-- begin AVAILABLE DATA --

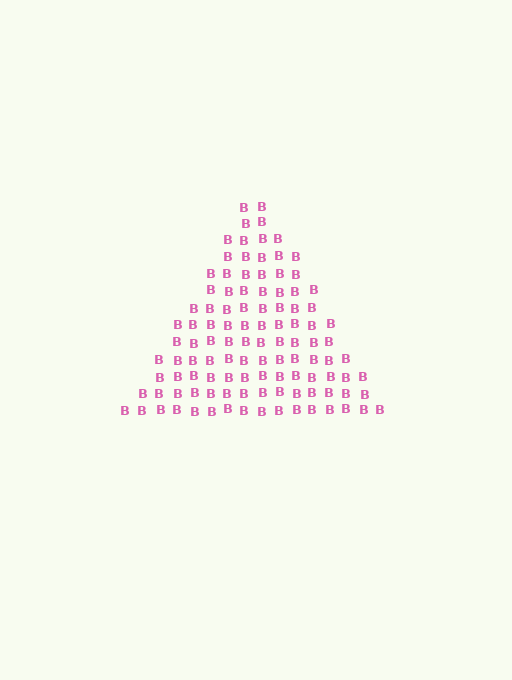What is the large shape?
The large shape is a triangle.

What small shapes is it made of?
It is made of small letter B's.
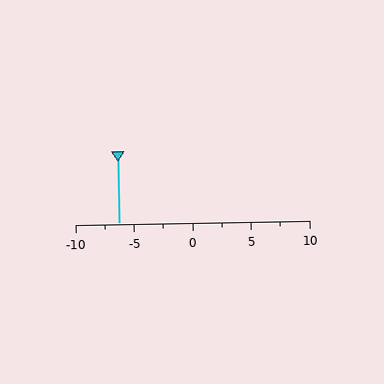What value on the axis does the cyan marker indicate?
The marker indicates approximately -6.2.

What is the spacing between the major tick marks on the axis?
The major ticks are spaced 5 apart.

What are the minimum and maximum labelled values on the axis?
The axis runs from -10 to 10.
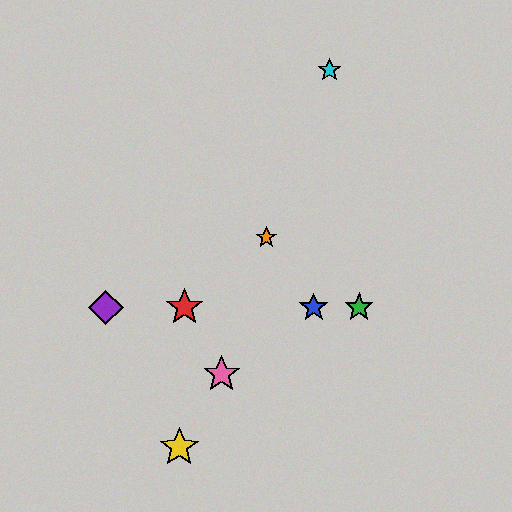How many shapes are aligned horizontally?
4 shapes (the red star, the blue star, the green star, the purple diamond) are aligned horizontally.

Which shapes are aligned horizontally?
The red star, the blue star, the green star, the purple diamond are aligned horizontally.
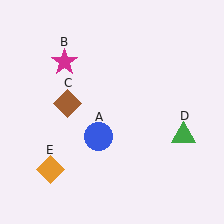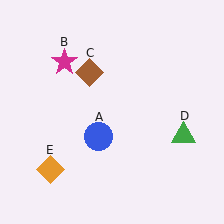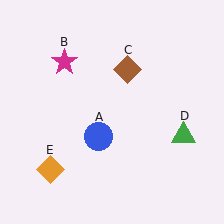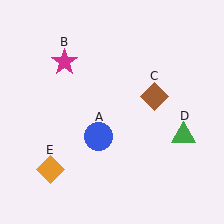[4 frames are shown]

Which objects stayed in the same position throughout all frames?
Blue circle (object A) and magenta star (object B) and green triangle (object D) and orange diamond (object E) remained stationary.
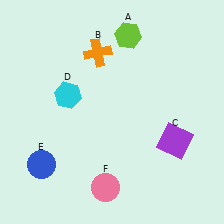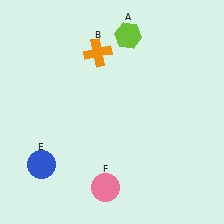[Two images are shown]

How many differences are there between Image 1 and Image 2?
There are 2 differences between the two images.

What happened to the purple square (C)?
The purple square (C) was removed in Image 2. It was in the bottom-right area of Image 1.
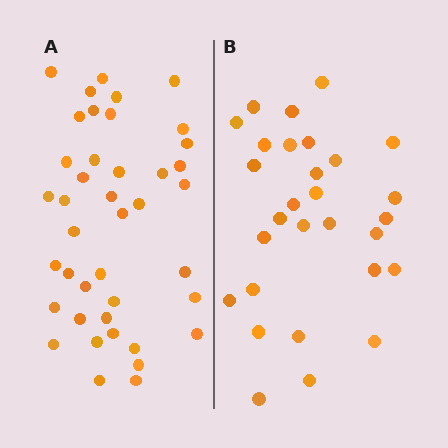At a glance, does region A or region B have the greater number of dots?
Region A (the left region) has more dots.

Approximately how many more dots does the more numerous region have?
Region A has roughly 12 or so more dots than region B.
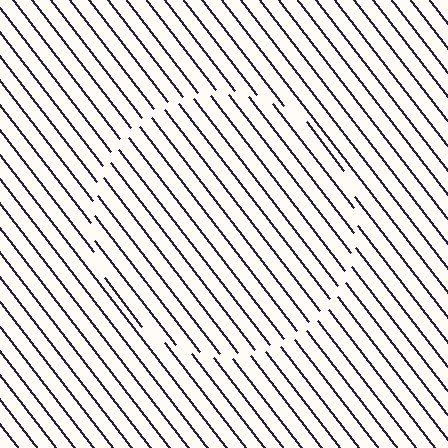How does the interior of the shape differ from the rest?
The interior of the shape contains the same grating, shifted by half a period — the contour is defined by the phase discontinuity where line-ends from the inner and outer gratings abut.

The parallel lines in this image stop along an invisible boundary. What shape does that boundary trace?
An illusory circle. The interior of the shape contains the same grating, shifted by half a period — the contour is defined by the phase discontinuity where line-ends from the inner and outer gratings abut.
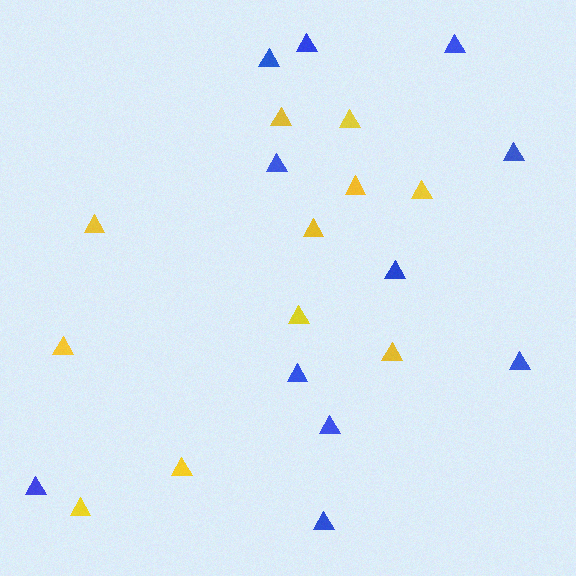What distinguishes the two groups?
There are 2 groups: one group of yellow triangles (11) and one group of blue triangles (11).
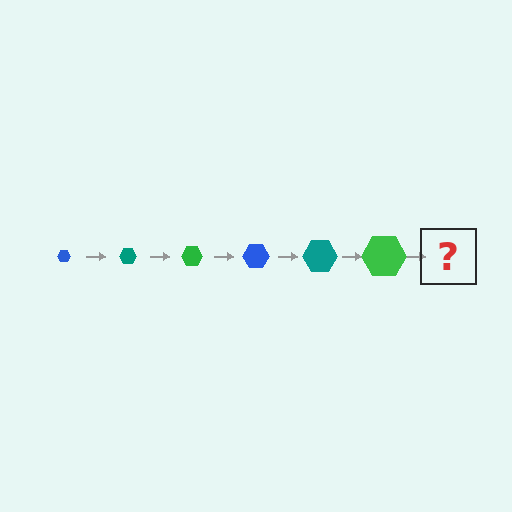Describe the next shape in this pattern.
It should be a blue hexagon, larger than the previous one.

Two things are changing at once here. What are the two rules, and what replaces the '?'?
The two rules are that the hexagon grows larger each step and the color cycles through blue, teal, and green. The '?' should be a blue hexagon, larger than the previous one.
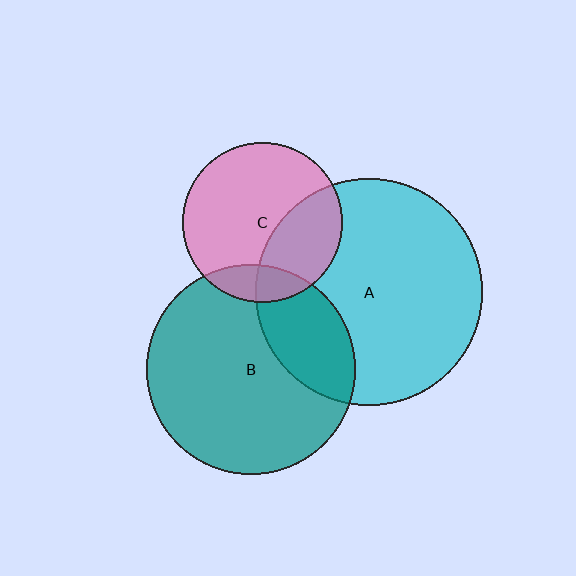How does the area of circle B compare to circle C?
Approximately 1.7 times.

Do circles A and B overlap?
Yes.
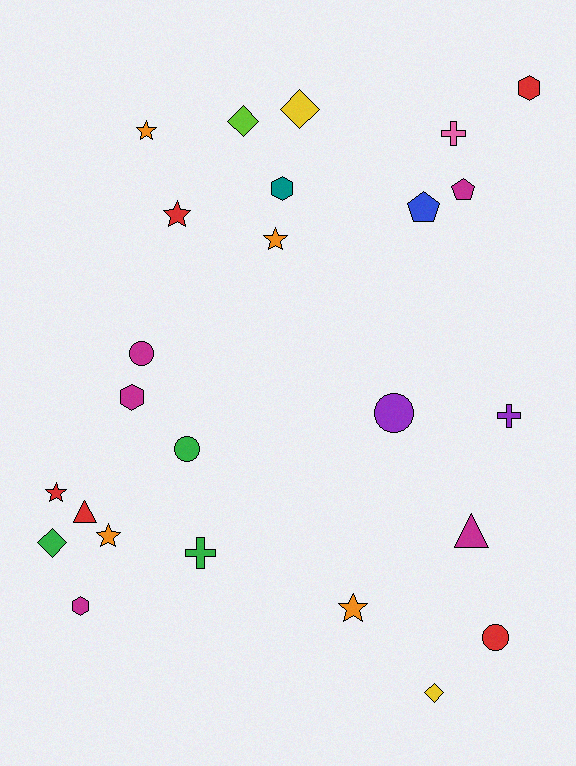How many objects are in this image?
There are 25 objects.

-- end AVAILABLE DATA --

Transcribe all the lines above exactly, apart from the pictures.

### [TASK RESULT]
What is the large shape?
The large shape is a triangle.

What small shapes is it made of?
It is made of small letter B's.
What value on the axis does the cyan marker indicate?
The marker indicates approximately -6.2.

What is the spacing between the major tick marks on the axis?
The major ticks are spaced 5 apart.

What are the minimum and maximum labelled values on the axis?
The axis runs from -10 to 10.
How many shapes are aligned horizontally?
4 shapes (the red star, the blue star, the green star, the purple diamond) are aligned horizontally.

Which shapes are aligned horizontally?
The red star, the blue star, the green star, the purple diamond are aligned horizontally.
[4 frames are shown]

Which objects stayed in the same position throughout all frames?
Blue circle (object A) and magenta star (object B) and green triangle (object D) and orange diamond (object E) remained stationary.
[Two images are shown]

How many differences are there between Image 1 and Image 2?
There are 2 differences between the two images.

What happened to the purple square (C)?
The purple square (C) was removed in Image 2. It was in the bottom-right area of Image 1.
At a glance, does region A or region B have the greater number of dots?
Region A (the left region) has more dots.

Approximately how many more dots does the more numerous region have?
Region A has roughly 12 or so more dots than region B.
How does the interior of the shape differ from the rest?
The interior of the shape contains the same grating, shifted by half a period — the contour is defined by the phase discontinuity where line-ends from the inner and outer gratings abut.

The parallel lines in this image stop along an invisible boundary. What shape does that boundary trace?
An illusory circle. The interior of the shape contains the same grating, shifted by half a period — the contour is defined by the phase discontinuity where line-ends from the inner and outer gratings abut.
What distinguishes the two groups?
There are 2 groups: one group of yellow triangles (11) and one group of blue triangles (11).
Describe the next shape in this pattern.
It should be a blue hexagon, larger than the previous one.

Two things are changing at once here. What are the two rules, and what replaces the '?'?
The two rules are that the hexagon grows larger each step and the color cycles through blue, teal, and green. The '?' should be a blue hexagon, larger than the previous one.
How does the area of circle B compare to circle C?
Approximately 1.7 times.

Do circles A and B overlap?
Yes.
How many objects are in this image?
There are 25 objects.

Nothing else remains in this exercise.